- _Extracted entries_:
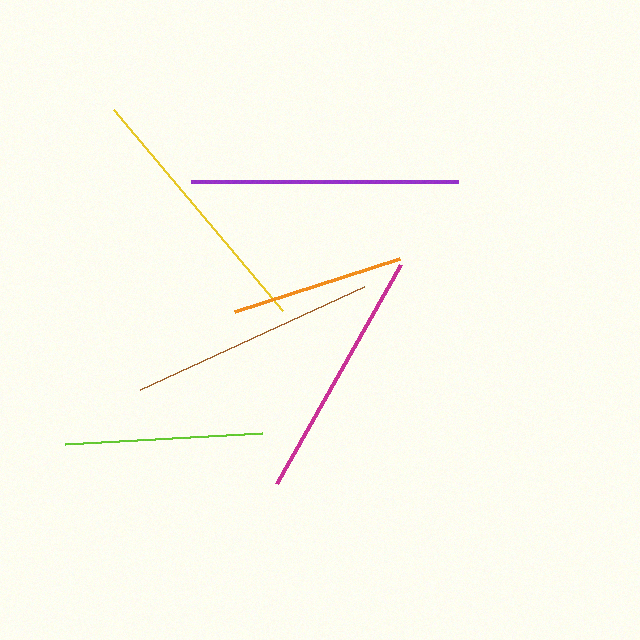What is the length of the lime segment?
The lime segment is approximately 197 pixels long.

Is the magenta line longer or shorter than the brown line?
The magenta and brown lines are approximately the same length (about 252 and 246 pixels).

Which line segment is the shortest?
The orange line is the shortest at approximately 174 pixels.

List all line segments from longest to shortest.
From longest to shortest: purple, yellow, magenta and brown (about equal), lime, orange.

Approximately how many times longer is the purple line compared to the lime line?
The purple line is approximately 1.4 times the length of the lime line.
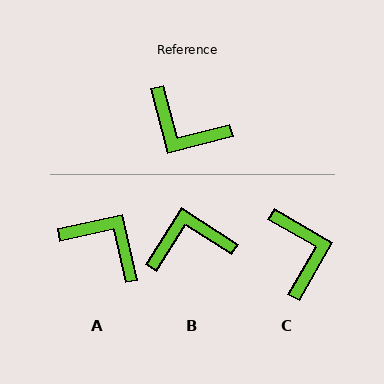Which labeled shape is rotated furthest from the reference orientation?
A, about 178 degrees away.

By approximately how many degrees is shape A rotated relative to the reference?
Approximately 178 degrees counter-clockwise.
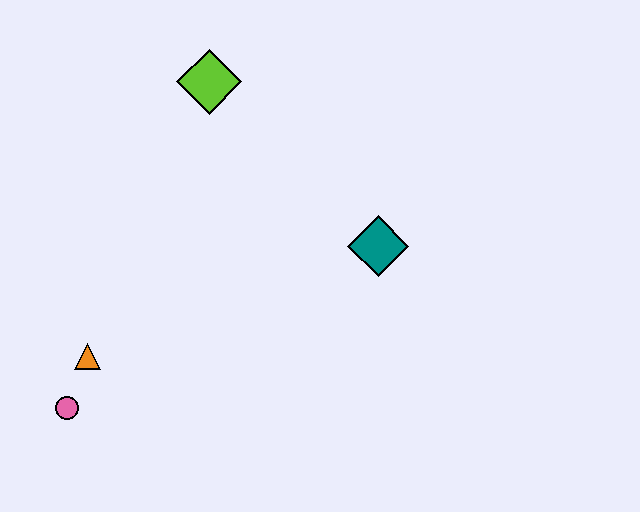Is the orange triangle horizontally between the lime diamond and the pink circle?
Yes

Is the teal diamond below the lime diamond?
Yes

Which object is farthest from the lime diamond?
The pink circle is farthest from the lime diamond.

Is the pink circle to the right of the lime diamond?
No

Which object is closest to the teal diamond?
The lime diamond is closest to the teal diamond.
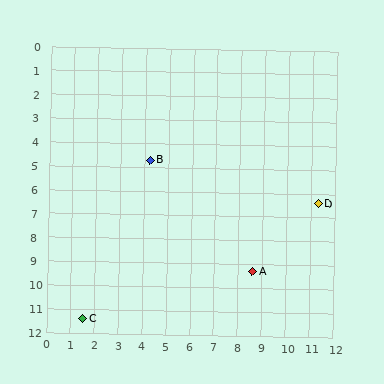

- _Exercise brief_:
Repeat the records above verbatim, with no pictures in the result.

- _Answer to the exercise_:
What is the length of the lime segment?
The lime segment is approximately 197 pixels long.

Is the magenta line longer or shorter than the brown line?
The magenta and brown lines are approximately the same length (about 252 and 246 pixels).

Which line segment is the shortest?
The orange line is the shortest at approximately 174 pixels.

List all line segments from longest to shortest.
From longest to shortest: purple, yellow, magenta and brown (about equal), lime, orange.

Approximately how many times longer is the purple line compared to the lime line?
The purple line is approximately 1.4 times the length of the lime line.
Which labeled shape is rotated furthest from the reference orientation?
A, about 178 degrees away.

By approximately how many degrees is shape A rotated relative to the reference?
Approximately 178 degrees counter-clockwise.
Is the orange triangle horizontally between the lime diamond and the pink circle?
Yes

Is the teal diamond below the lime diamond?
Yes

Which object is farthest from the lime diamond?
The pink circle is farthest from the lime diamond.

Is the pink circle to the right of the lime diamond?
No

Which object is closest to the teal diamond?
The lime diamond is closest to the teal diamond.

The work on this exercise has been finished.